■ **DO THIS**: Leave out the images and repeat the listing below without a single change.

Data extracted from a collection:
━━━━━━━━━━

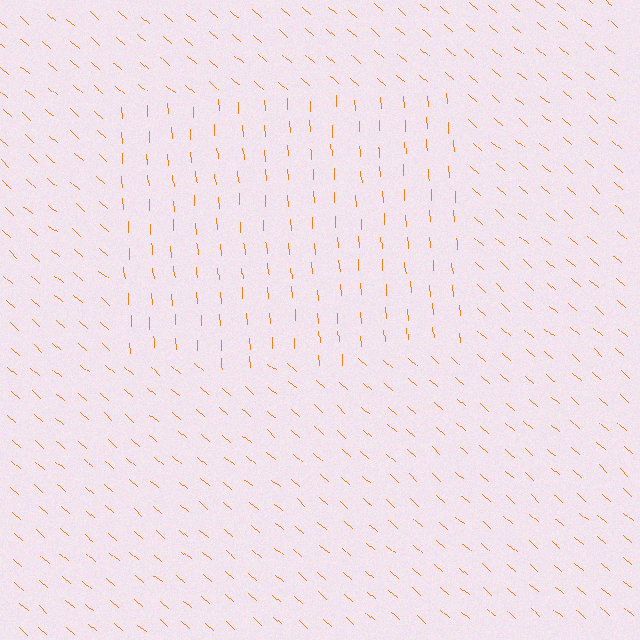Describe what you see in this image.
The image is filled with small orange line segments. A rectangle region in the image has lines oriented differently from the surrounding lines, creating a visible texture boundary.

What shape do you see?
I see a rectangle.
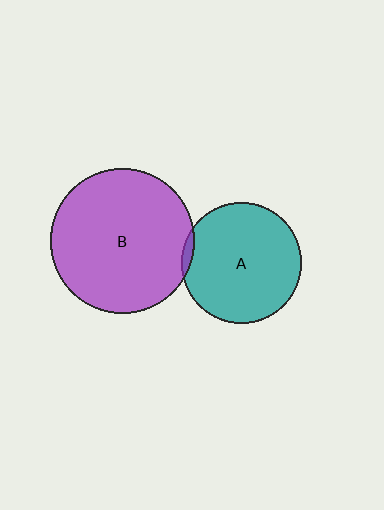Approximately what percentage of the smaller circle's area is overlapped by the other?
Approximately 5%.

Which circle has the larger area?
Circle B (purple).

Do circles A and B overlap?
Yes.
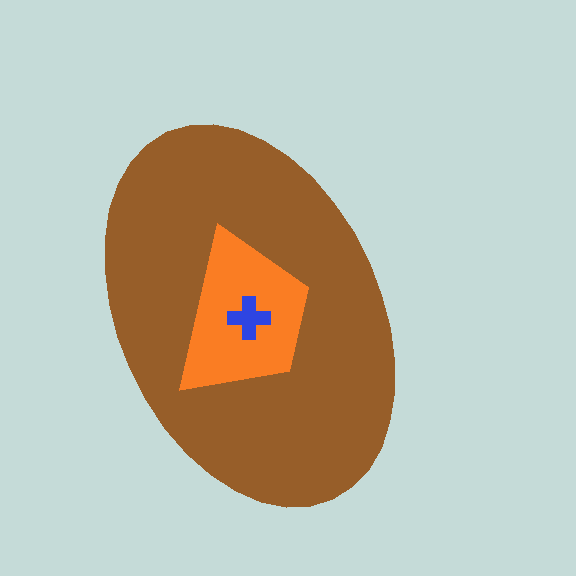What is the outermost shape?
The brown ellipse.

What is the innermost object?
The blue cross.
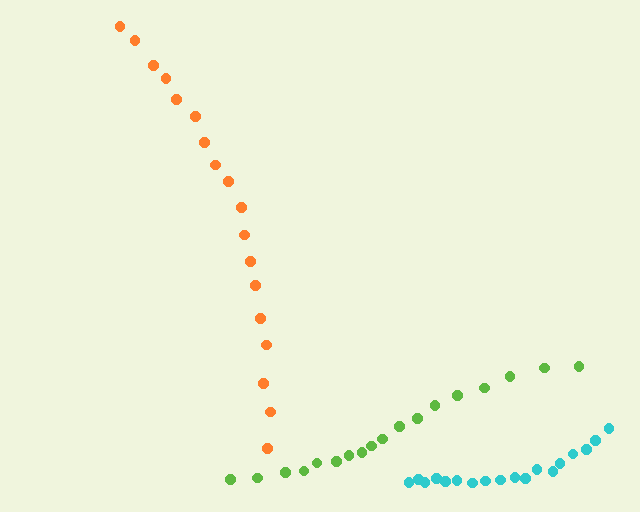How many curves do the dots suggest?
There are 3 distinct paths.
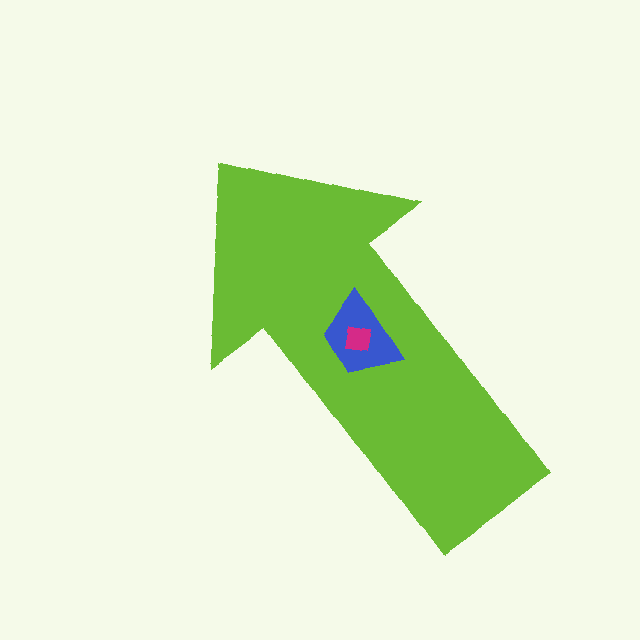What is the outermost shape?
The lime arrow.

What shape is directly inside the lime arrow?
The blue trapezoid.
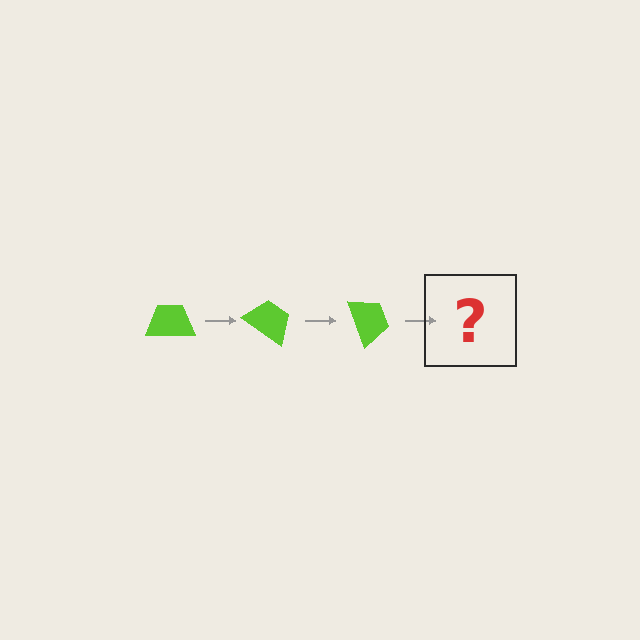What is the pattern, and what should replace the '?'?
The pattern is that the trapezoid rotates 35 degrees clockwise each step. The '?' should be a lime trapezoid rotated 105 degrees clockwise.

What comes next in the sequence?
The next element should be a lime trapezoid rotated 105 degrees clockwise.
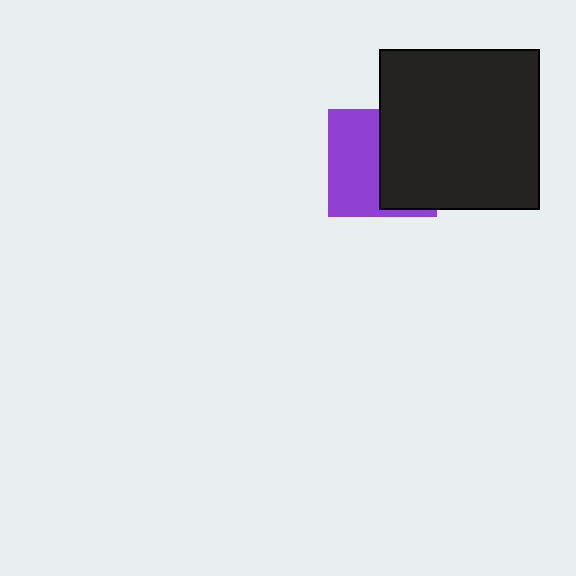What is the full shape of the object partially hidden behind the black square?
The partially hidden object is a purple square.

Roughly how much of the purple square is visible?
About half of it is visible (roughly 51%).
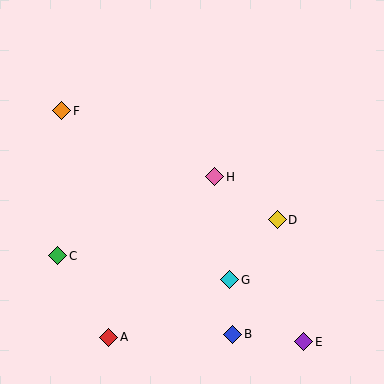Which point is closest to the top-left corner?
Point F is closest to the top-left corner.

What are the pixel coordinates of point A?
Point A is at (109, 337).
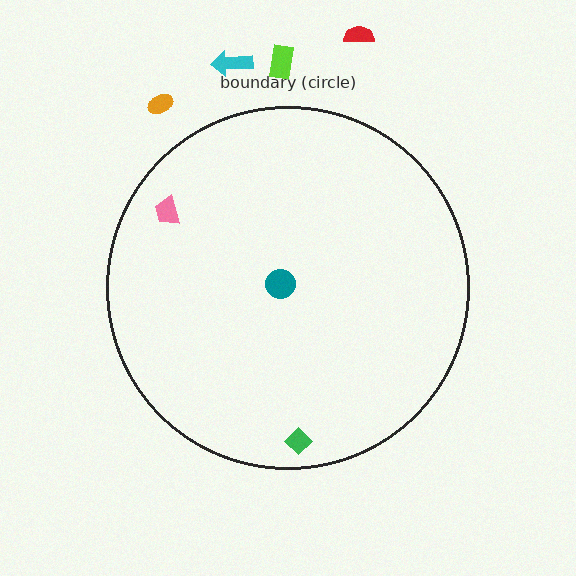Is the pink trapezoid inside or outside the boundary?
Inside.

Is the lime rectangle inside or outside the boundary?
Outside.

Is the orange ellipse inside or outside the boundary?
Outside.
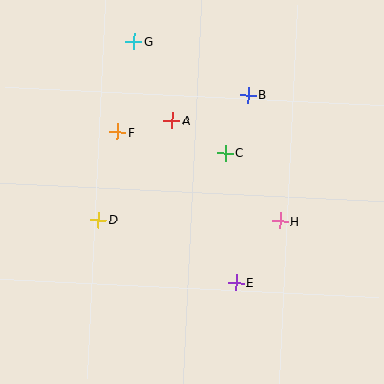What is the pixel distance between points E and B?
The distance between E and B is 188 pixels.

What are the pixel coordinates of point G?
Point G is at (134, 41).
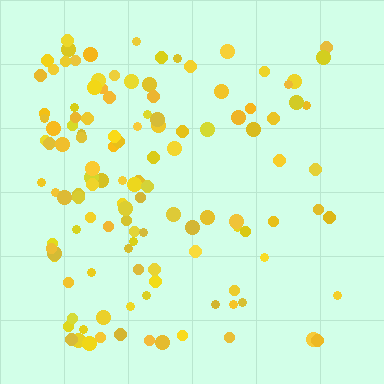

━━━━━━━━━━

■ **RESULT OF THIS TASK**:
Describe what you see in this image.
The image is filled with small orange line segments. A rectangle region in the image has lines oriented differently from the surrounding lines, creating a visible texture boundary.

What shape do you see?
I see a rectangle.
Approximately what percentage of the smaller circle's area is overlapped by the other?
Approximately 5%.

Which circle has the larger area?
Circle B (purple).

Do circles A and B overlap?
Yes.
What is the outermost shape?
The brown ellipse.

What is the innermost object?
The blue cross.
How many curves do the dots suggest?
There are 3 distinct paths.
What is the outermost shape?
The lime arrow.

What shape is directly inside the lime arrow?
The blue trapezoid.
What is the pattern, and what should replace the '?'?
The pattern is that the trapezoid rotates 35 degrees clockwise each step. The '?' should be a lime trapezoid rotated 105 degrees clockwise.

What comes next in the sequence?
The next element should be a lime trapezoid rotated 105 degrees clockwise.
What is the full shape of the object partially hidden behind the black square?
The partially hidden object is a purple square.

Roughly how much of the purple square is visible?
About half of it is visible (roughly 51%).
Which point is closest to the top-left corner?
Point F is closest to the top-left corner.

What are the pixel coordinates of point A?
Point A is at (109, 337).
Is the pink trapezoid inside or outside the boundary?
Inside.

Is the lime rectangle inside or outside the boundary?
Outside.

Is the orange ellipse inside or outside the boundary?
Outside.
What is the pixel distance between points E and B?
The distance between E and B is 188 pixels.

What are the pixel coordinates of point G?
Point G is at (134, 41).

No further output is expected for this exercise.